### EXERCISE GOAL
Write out the material again word for word, dropping any images it holds.

### LISTED RECORDS
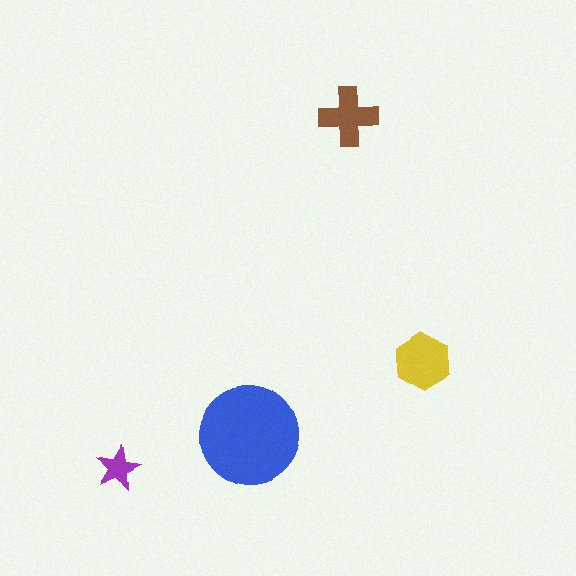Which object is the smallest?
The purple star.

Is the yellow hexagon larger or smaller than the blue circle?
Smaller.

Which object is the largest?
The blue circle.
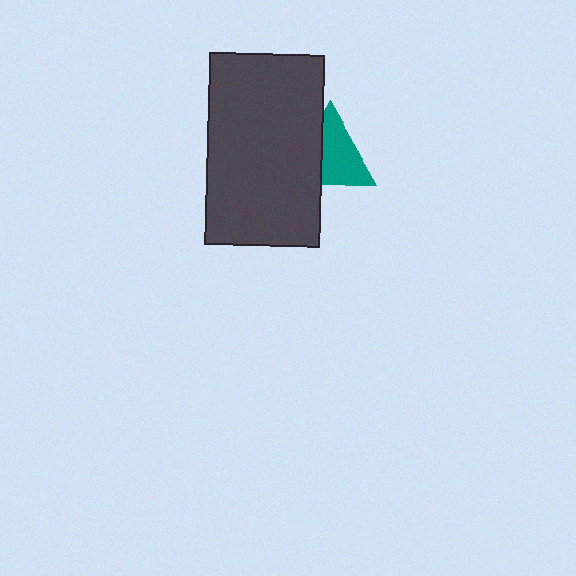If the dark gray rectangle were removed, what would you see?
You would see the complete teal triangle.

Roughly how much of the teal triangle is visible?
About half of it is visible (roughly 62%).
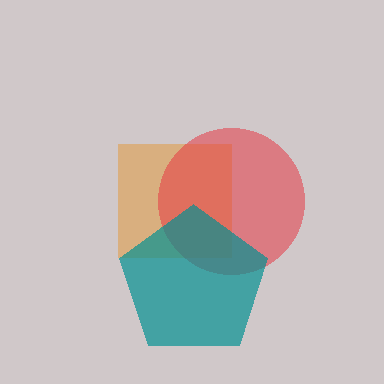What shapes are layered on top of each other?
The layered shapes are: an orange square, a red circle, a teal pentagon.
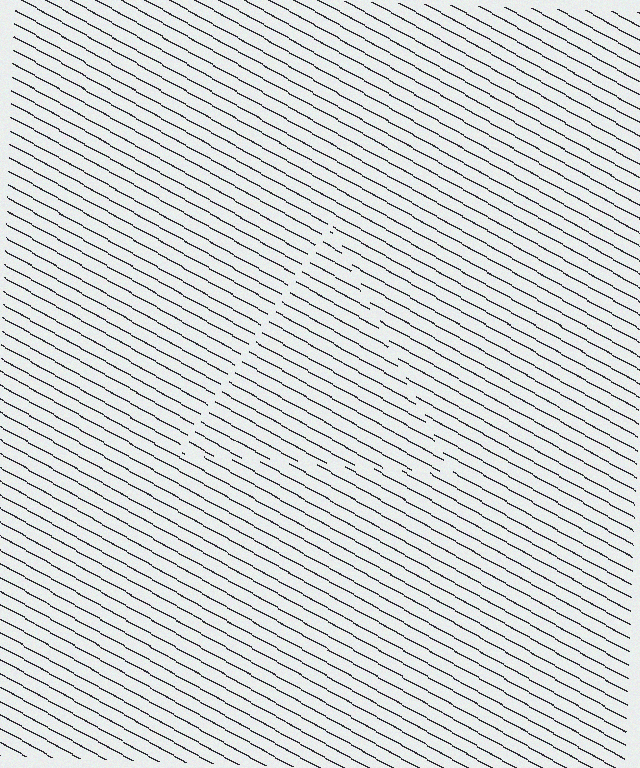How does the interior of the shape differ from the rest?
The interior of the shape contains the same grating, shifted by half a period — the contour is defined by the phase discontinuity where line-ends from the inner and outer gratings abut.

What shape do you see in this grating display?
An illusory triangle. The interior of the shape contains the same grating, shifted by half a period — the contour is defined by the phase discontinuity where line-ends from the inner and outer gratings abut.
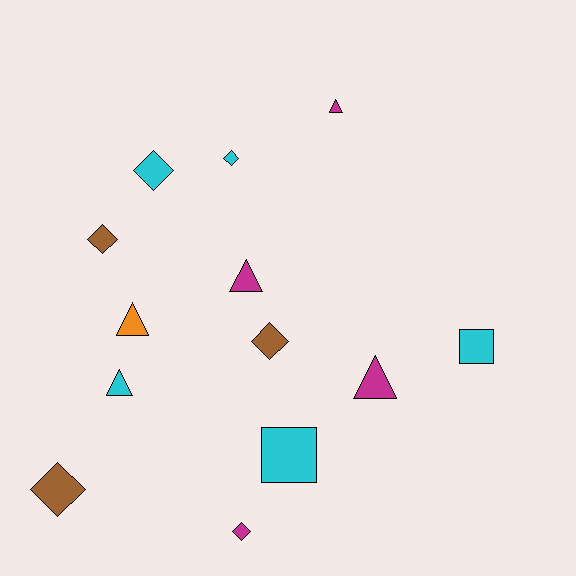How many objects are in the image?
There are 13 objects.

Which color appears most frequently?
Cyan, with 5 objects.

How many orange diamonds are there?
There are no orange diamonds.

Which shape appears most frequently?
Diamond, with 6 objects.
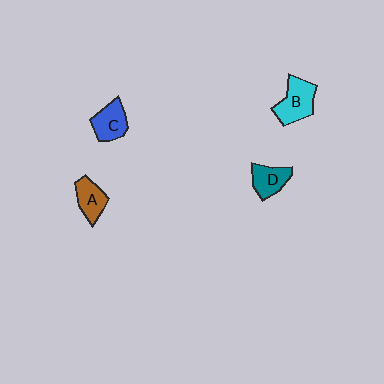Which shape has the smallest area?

### OUTPUT FOR THIS EXERCISE
Which object is the smallest?
The purple star.

Is the yellow hexagon larger or smaller than the blue circle?
Smaller.

Which object is the largest?
The blue circle.
If the dark gray rectangle were removed, what would you see?
You would see the complete teal triangle.

Roughly how much of the teal triangle is visible?
About half of it is visible (roughly 62%).
What shapes are layered on top of each other?
The layered shapes are: an orange square, a red circle, a teal pentagon.
How does the interior of the shape differ from the rest?
The interior of the shape contains the same grating, shifted by half a period — the contour is defined by the phase discontinuity where line-ends from the inner and outer gratings abut.

What shape do you see in this grating display?
An illusory triangle. The interior of the shape contains the same grating, shifted by half a period — the contour is defined by the phase discontinuity where line-ends from the inner and outer gratings abut.
How many objects are in the image?
There are 13 objects.

Which color appears most frequently?
Cyan, with 5 objects.

How many orange diamonds are there?
There are no orange diamonds.

Which shape appears most frequently?
Diamond, with 6 objects.
Which shape has the smallest area?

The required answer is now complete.